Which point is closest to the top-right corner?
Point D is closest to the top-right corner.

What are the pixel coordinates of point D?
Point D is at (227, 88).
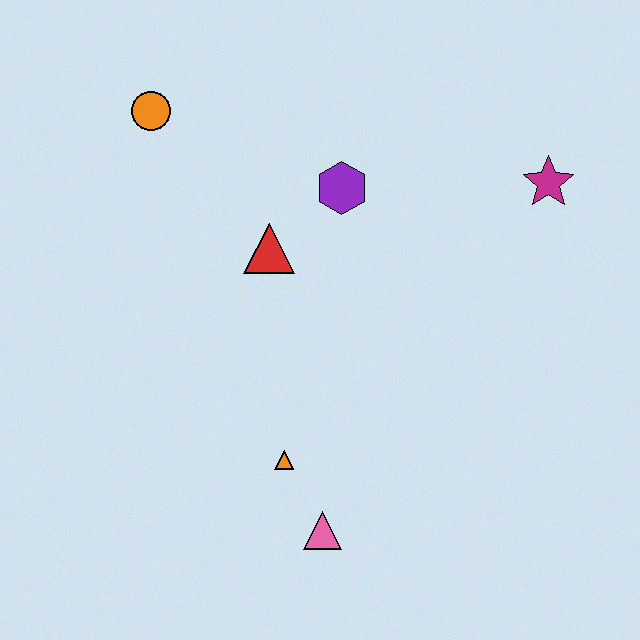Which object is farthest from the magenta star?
The pink triangle is farthest from the magenta star.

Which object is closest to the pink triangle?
The orange triangle is closest to the pink triangle.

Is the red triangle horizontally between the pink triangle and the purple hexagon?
No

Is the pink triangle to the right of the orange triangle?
Yes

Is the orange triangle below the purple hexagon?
Yes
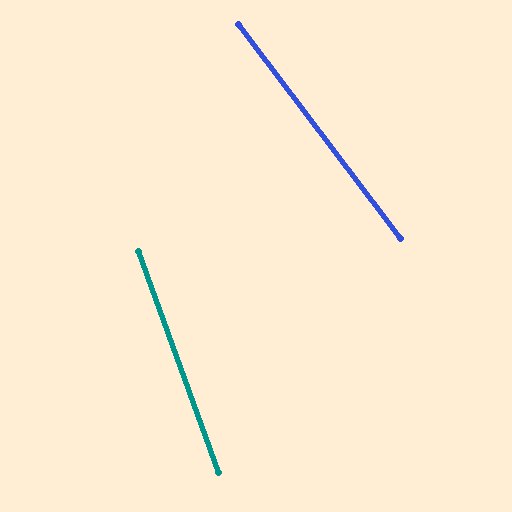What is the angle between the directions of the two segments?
Approximately 17 degrees.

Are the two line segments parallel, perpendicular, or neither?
Neither parallel nor perpendicular — they differ by about 17°.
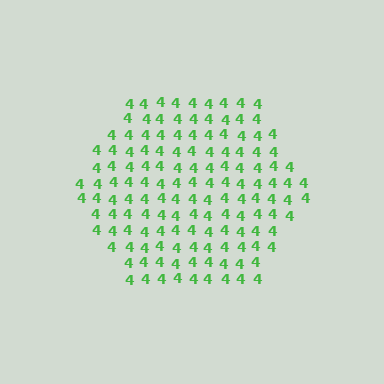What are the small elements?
The small elements are digit 4's.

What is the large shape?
The large shape is a hexagon.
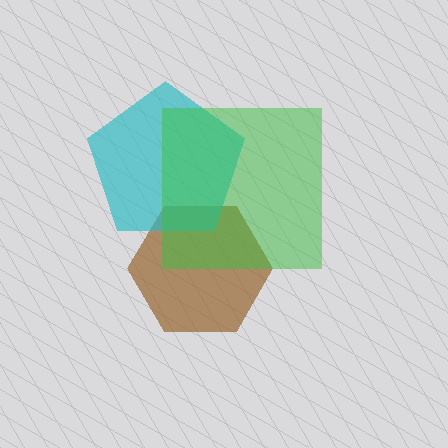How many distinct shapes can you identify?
There are 3 distinct shapes: a brown hexagon, a cyan pentagon, a green square.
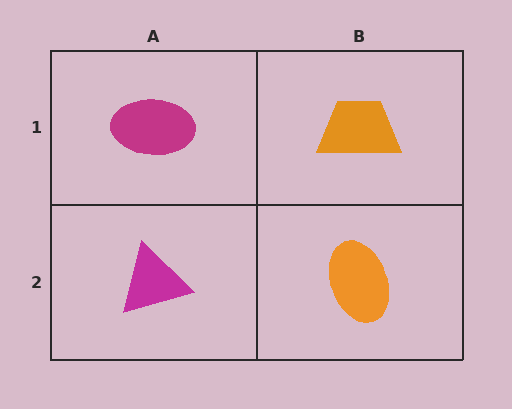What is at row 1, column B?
An orange trapezoid.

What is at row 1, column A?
A magenta ellipse.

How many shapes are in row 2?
2 shapes.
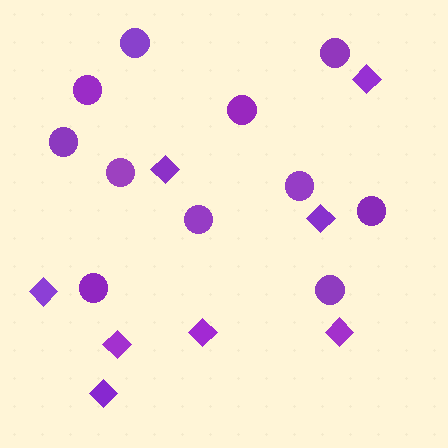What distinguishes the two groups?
There are 2 groups: one group of diamonds (8) and one group of circles (11).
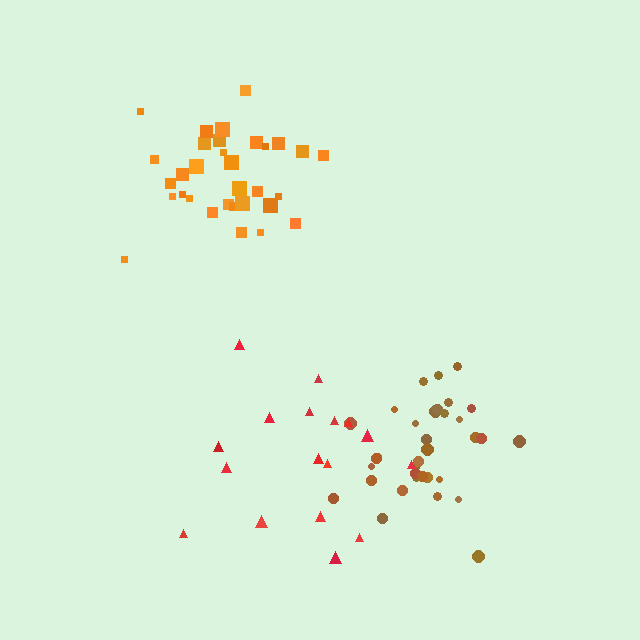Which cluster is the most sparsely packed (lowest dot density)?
Red.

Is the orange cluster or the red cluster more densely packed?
Orange.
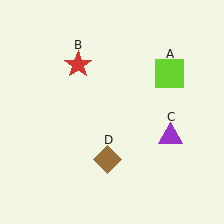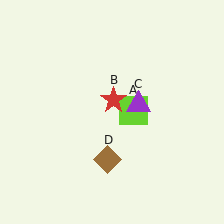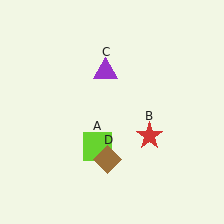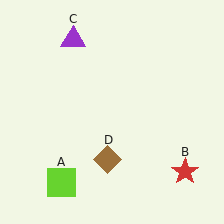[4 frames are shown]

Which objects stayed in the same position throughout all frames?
Brown diamond (object D) remained stationary.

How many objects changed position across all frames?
3 objects changed position: lime square (object A), red star (object B), purple triangle (object C).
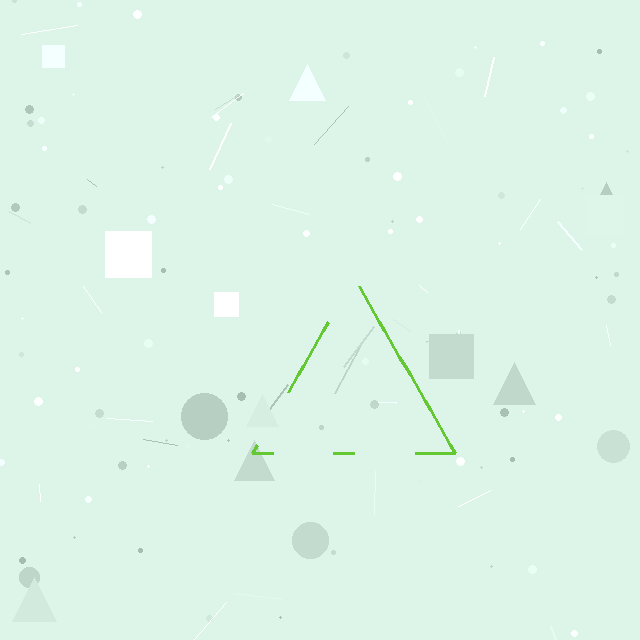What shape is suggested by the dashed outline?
The dashed outline suggests a triangle.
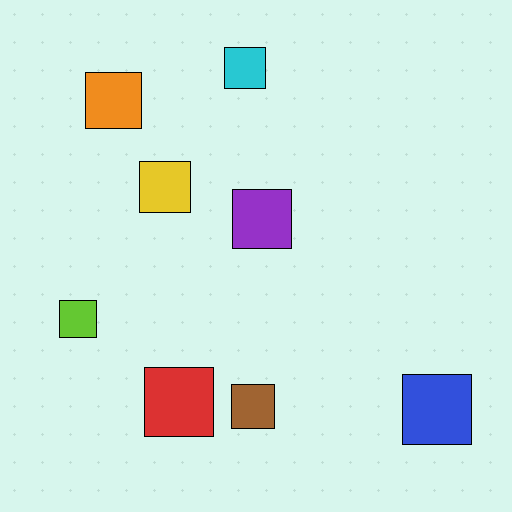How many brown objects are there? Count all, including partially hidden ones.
There is 1 brown object.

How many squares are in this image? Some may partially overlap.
There are 8 squares.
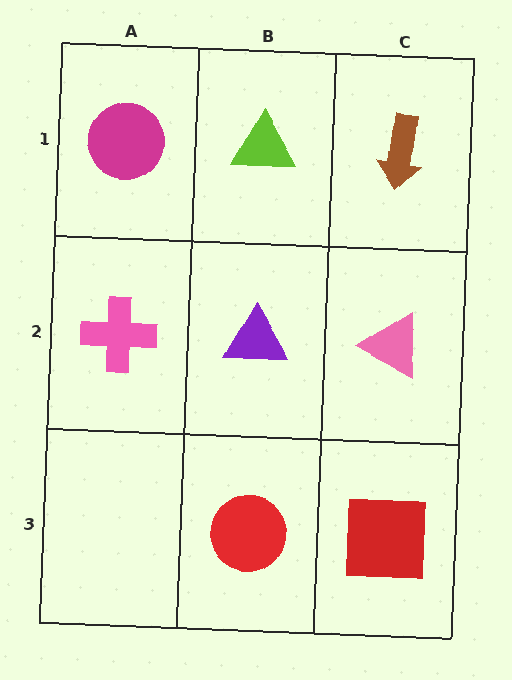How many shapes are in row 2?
3 shapes.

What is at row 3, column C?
A red square.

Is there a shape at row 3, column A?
No, that cell is empty.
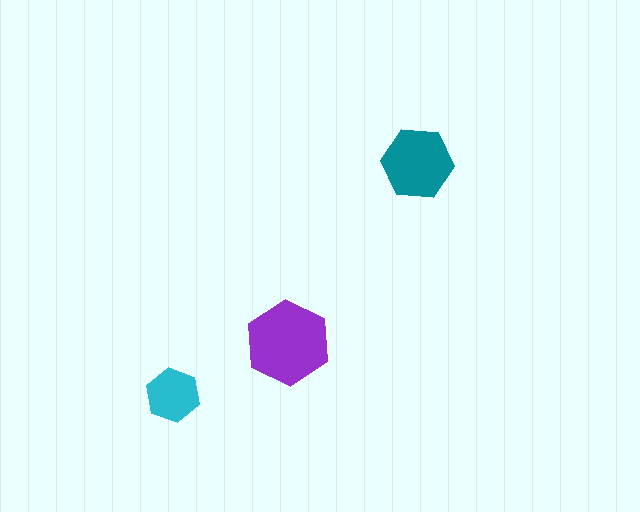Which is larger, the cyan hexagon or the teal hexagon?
The teal one.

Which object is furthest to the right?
The teal hexagon is rightmost.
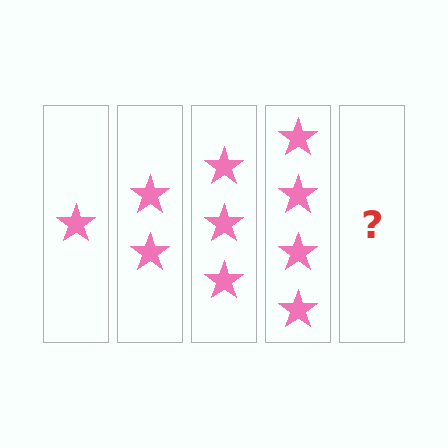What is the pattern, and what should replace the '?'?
The pattern is that each step adds one more star. The '?' should be 5 stars.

───

▶ **WHAT TO DO**: Without including any picture, retype the entries exactly.

▶ **THE OUTPUT**:
Which point is closest to the top-right corner?
Point D is closest to the top-right corner.

What are the pixel coordinates of point D?
Point D is at (227, 88).
Which object is farthest from the magenta star?
The pink triangle is farthest from the magenta star.

Which object is closest to the pink triangle?
The orange triangle is closest to the pink triangle.

Is the red triangle horizontally between the pink triangle and the purple hexagon?
No

Is the pink triangle to the right of the orange triangle?
Yes

Is the orange triangle below the purple hexagon?
Yes
What is the angle between the directions of the two segments?
Approximately 17 degrees.

Are the two line segments parallel, perpendicular, or neither?
Neither parallel nor perpendicular — they differ by about 17°.
What are the small elements?
The small elements are digit 4's.

What is the large shape?
The large shape is a hexagon.
How many distinct shapes can you identify?
There are 3 distinct shapes: a brown hexagon, a cyan pentagon, a green square.
What is at row 1, column B?
An orange trapezoid.

What is at row 1, column A?
A magenta ellipse.

How many shapes are in row 2?
2 shapes.
What distinguishes the two groups?
There are 2 groups: one group of diamonds (8) and one group of circles (11).
Which cluster is the most sparsely packed (lowest dot density)?
Red.

Is the orange cluster or the red cluster more densely packed?
Orange.
[4 frames are shown]

Which objects stayed in the same position throughout all frames?
Brown diamond (object D) remained stationary.

How many objects changed position across all frames?
3 objects changed position: lime square (object A), red star (object B), purple triangle (object C).
What shape is suggested by the dashed outline?
The dashed outline suggests a triangle.
How many brown objects are there? Count all, including partially hidden ones.
There is 1 brown object.

How many squares are in this image? Some may partially overlap.
There are 8 squares.
How many shapes are in row 2?
3 shapes.

What is at row 3, column C?
A red square.

Is there a shape at row 3, column A?
No, that cell is empty.
Which is larger, the cyan hexagon or the teal hexagon?
The teal one.

Which object is furthest to the right?
The teal hexagon is rightmost.
What is the pattern, and what should replace the '?'?
The pattern is that each step adds one more star. The '?' should be 5 stars.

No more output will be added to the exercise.